* [DIRECTIONS] Reproduce precisely the lines of the material below from the line containing "How many dots are in each group?" up to and including its last line. Pictures must not be copied.

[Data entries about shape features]
━━━━━━━━━━━━━━━━

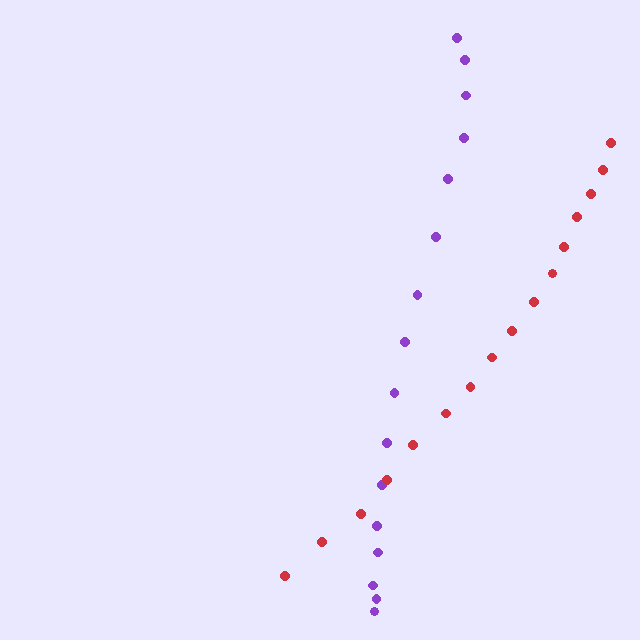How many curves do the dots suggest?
There are 2 distinct paths.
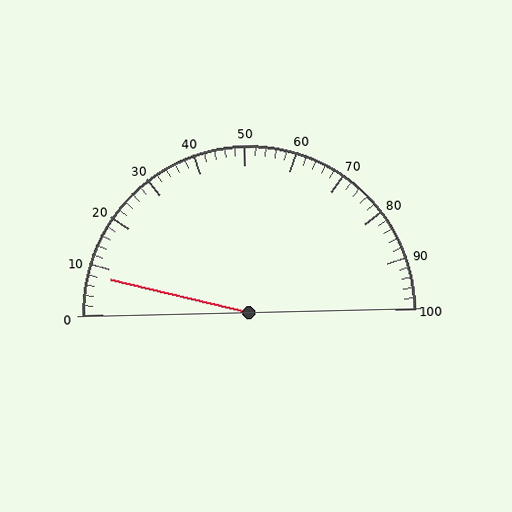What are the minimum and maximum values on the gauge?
The gauge ranges from 0 to 100.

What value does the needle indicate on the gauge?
The needle indicates approximately 8.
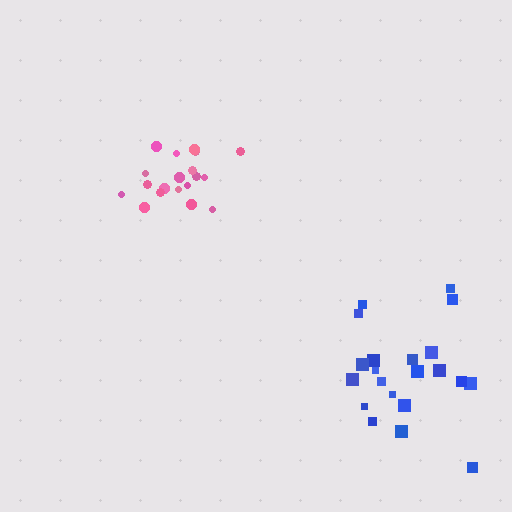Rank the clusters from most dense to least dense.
pink, blue.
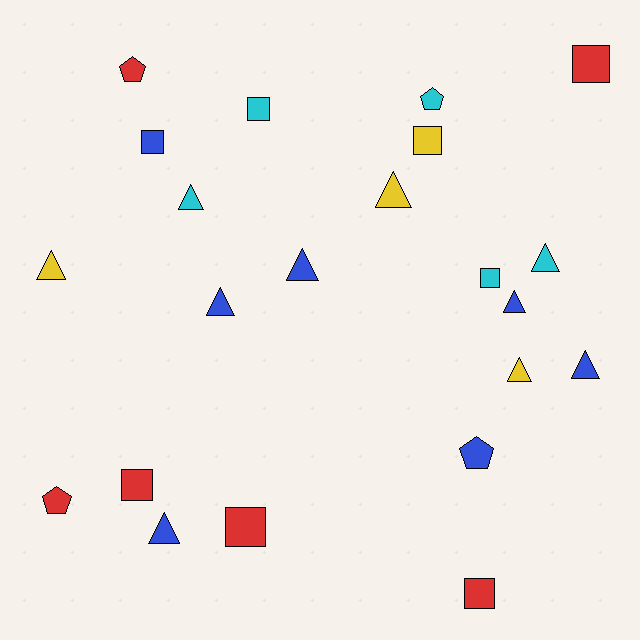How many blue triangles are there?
There are 5 blue triangles.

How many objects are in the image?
There are 22 objects.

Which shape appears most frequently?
Triangle, with 10 objects.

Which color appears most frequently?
Blue, with 7 objects.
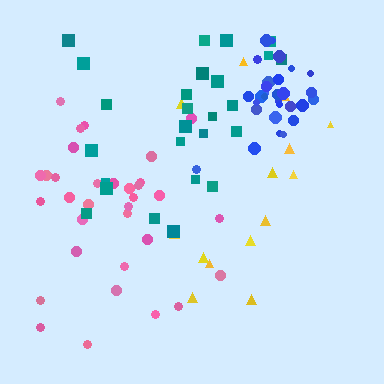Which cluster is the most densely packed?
Blue.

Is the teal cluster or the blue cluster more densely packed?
Blue.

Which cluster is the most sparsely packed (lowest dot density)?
Yellow.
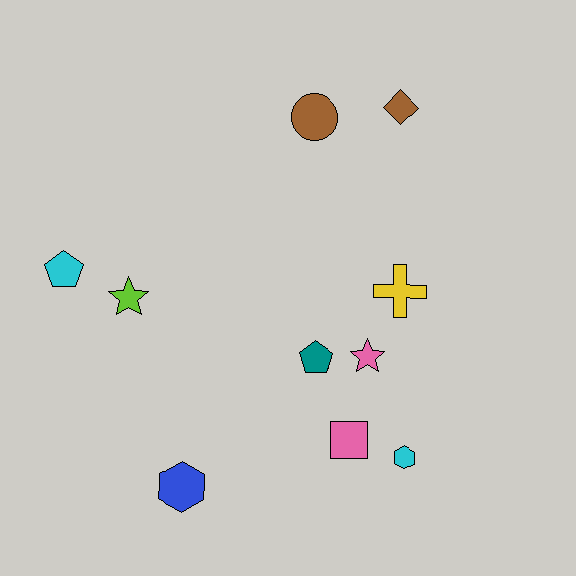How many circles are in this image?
There is 1 circle.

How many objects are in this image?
There are 10 objects.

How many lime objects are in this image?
There is 1 lime object.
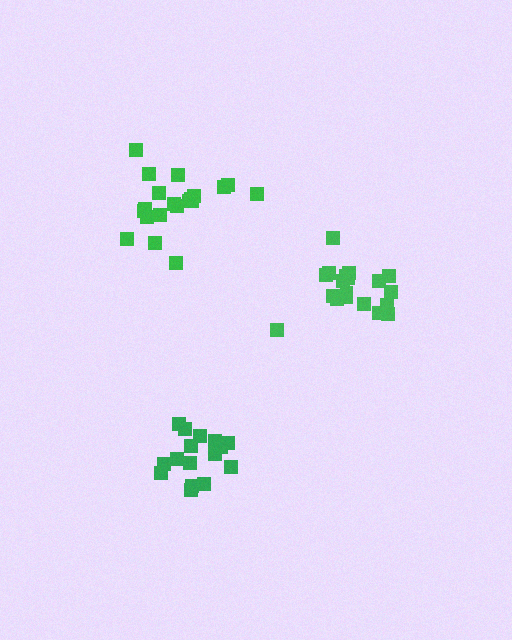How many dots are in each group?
Group 1: 20 dots, Group 2: 16 dots, Group 3: 20 dots (56 total).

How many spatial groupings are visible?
There are 3 spatial groupings.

━━━━━━━━━━━━━━━━

* [RIGHT ANSWER]
How many dots are in each group?
Group 1: 20 dots, Group 2: 16 dots, Group 3: 20 dots (56 total).

How many spatial groupings are visible?
There are 3 spatial groupings.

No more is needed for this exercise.